• **What the exercise asks**:
As an exercise in exact copying, transcribe the lines below from the one holding "What complete shape" through the last, with both ends included and pictures left out.

%%

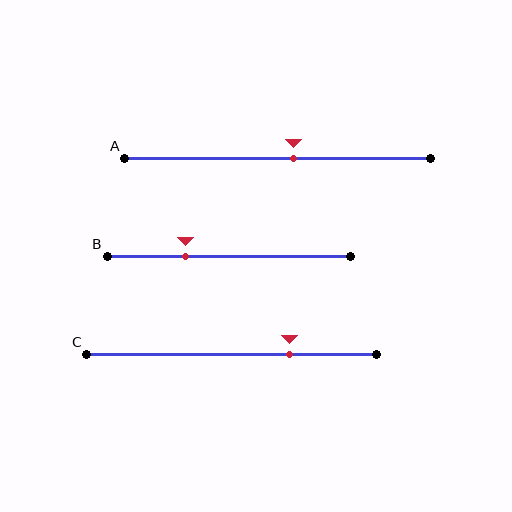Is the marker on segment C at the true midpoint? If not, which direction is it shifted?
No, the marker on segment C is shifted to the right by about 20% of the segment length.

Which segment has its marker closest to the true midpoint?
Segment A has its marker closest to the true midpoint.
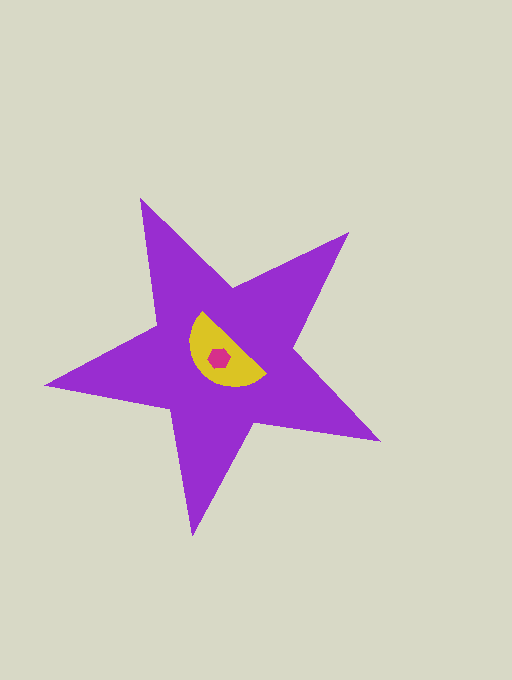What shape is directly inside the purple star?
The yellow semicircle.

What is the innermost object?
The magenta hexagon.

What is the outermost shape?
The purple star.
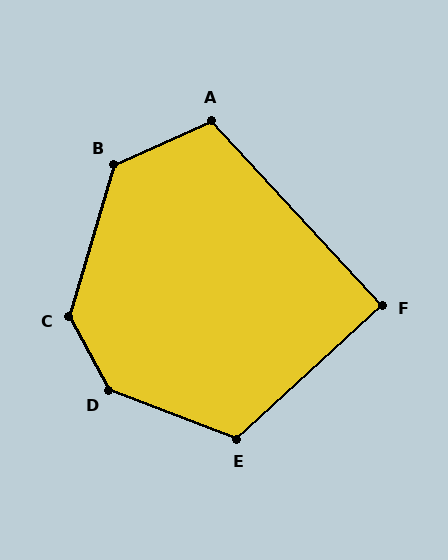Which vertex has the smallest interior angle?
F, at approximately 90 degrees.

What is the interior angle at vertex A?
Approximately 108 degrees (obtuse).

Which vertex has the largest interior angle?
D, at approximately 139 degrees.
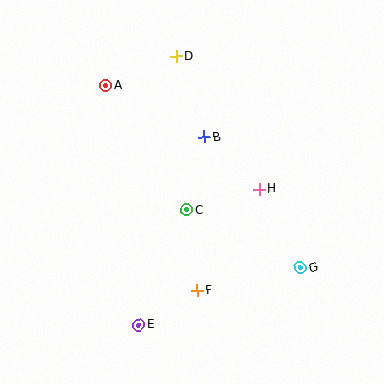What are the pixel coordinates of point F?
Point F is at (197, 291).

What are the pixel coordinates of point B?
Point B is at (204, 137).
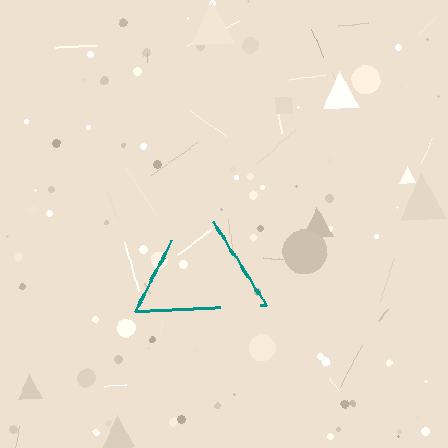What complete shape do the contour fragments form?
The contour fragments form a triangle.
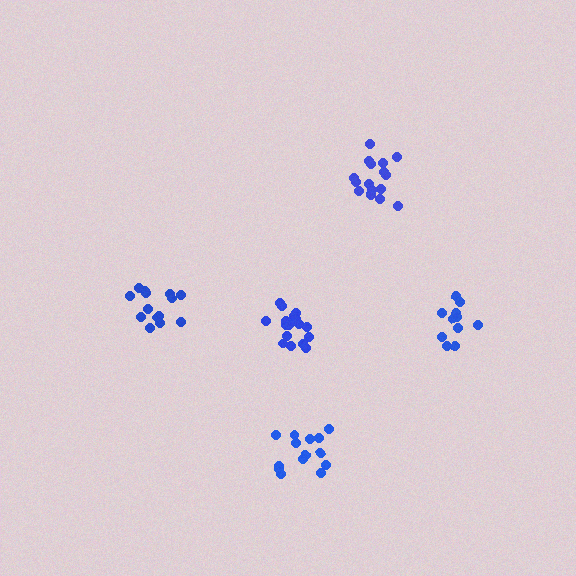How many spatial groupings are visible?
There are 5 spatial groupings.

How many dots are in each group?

%%

• **Final result**:
What complete shape do the contour fragments form?
The contour fragments form a triangle.
How many spatial groupings are visible?
There are 5 spatial groupings.

How many dots are in each group?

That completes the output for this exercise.